* DIRECTIVE
In your copy, include every line of the listing below exactly but none of the pictures.

* DATASET CONTENT
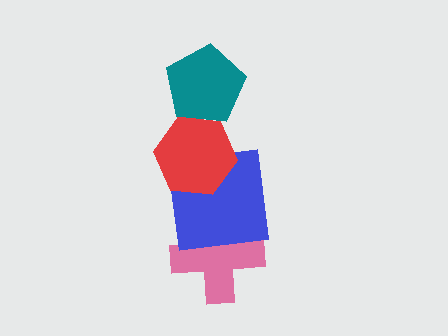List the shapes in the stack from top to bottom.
From top to bottom: the teal pentagon, the red hexagon, the blue square, the pink cross.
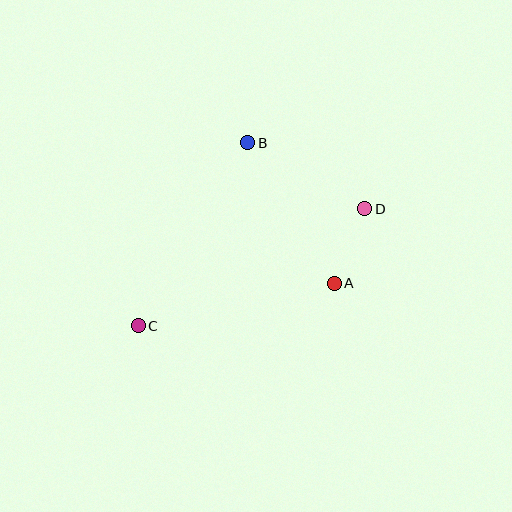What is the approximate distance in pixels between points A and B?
The distance between A and B is approximately 165 pixels.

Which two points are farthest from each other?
Points C and D are farthest from each other.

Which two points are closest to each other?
Points A and D are closest to each other.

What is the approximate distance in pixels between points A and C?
The distance between A and C is approximately 201 pixels.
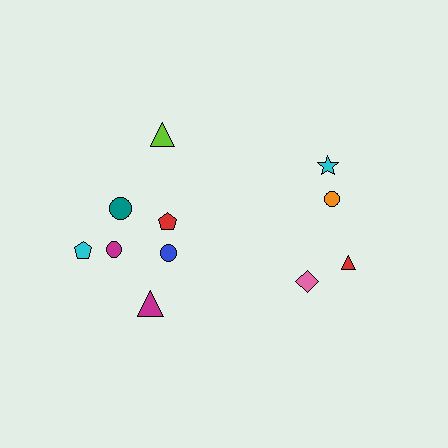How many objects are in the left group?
There are 7 objects.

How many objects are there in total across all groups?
There are 11 objects.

* THE ANSWER
List the shapes in the stack from top to bottom.
From top to bottom: the teal pentagon, the red hexagon, the blue square, the pink cross.
What is the approximate distance in pixels between points A and B?
The distance between A and B is approximately 165 pixels.

Which two points are farthest from each other?
Points C and D are farthest from each other.

Which two points are closest to each other?
Points A and D are closest to each other.

What is the approximate distance in pixels between points A and C?
The distance between A and C is approximately 201 pixels.
How many objects are in the left group?
There are 7 objects.

How many objects are there in total across all groups?
There are 11 objects.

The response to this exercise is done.